Dataset rows:
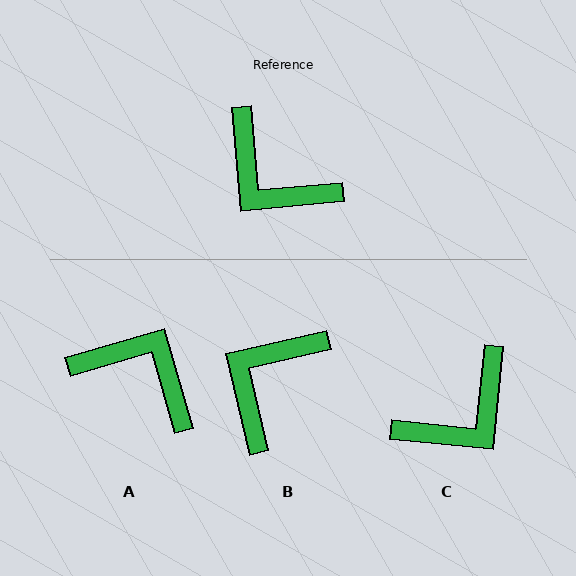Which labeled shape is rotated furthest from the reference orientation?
A, about 169 degrees away.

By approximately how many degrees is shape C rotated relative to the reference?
Approximately 79 degrees counter-clockwise.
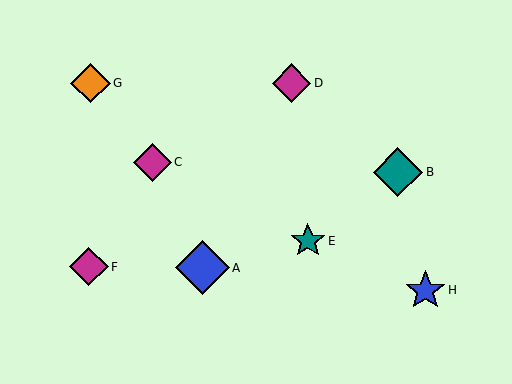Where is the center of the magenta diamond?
The center of the magenta diamond is at (291, 83).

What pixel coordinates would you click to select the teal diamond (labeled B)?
Click at (398, 172) to select the teal diamond B.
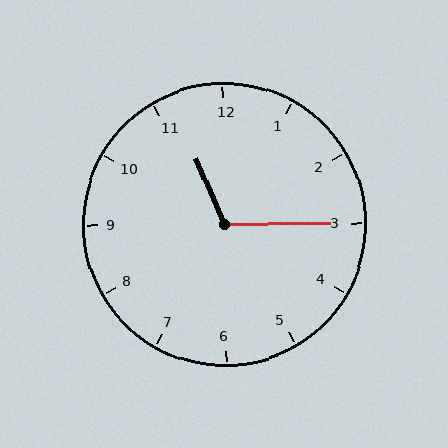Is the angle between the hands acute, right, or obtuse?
It is obtuse.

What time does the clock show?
11:15.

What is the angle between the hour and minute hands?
Approximately 112 degrees.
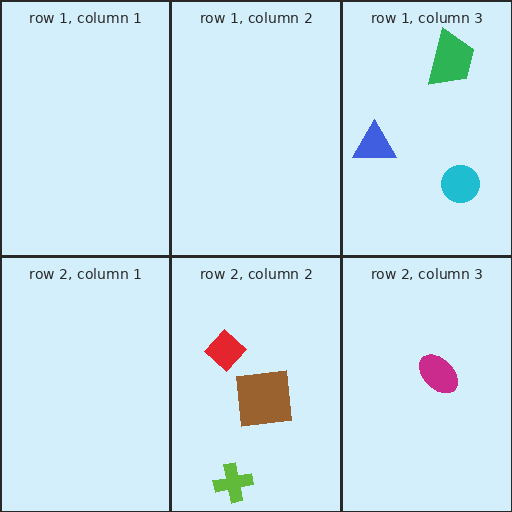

**Instructions for the task**
Return all of the entries exactly as written, but drop any pictures they hold.

**Solution**
Which labeled shape is rotated furthest from the reference orientation?
A, about 169 degrees away.

By approximately how many degrees is shape C rotated relative to the reference?
Approximately 79 degrees counter-clockwise.
Where is the center of the magenta diamond?
The center of the magenta diamond is at (291, 83).

What pixel coordinates would you click to select the teal diamond (labeled B)?
Click at (398, 172) to select the teal diamond B.
Is the angle between the hands acute, right, or obtuse?
It is obtuse.

What time does the clock show?
11:15.

What is the angle between the hour and minute hands?
Approximately 112 degrees.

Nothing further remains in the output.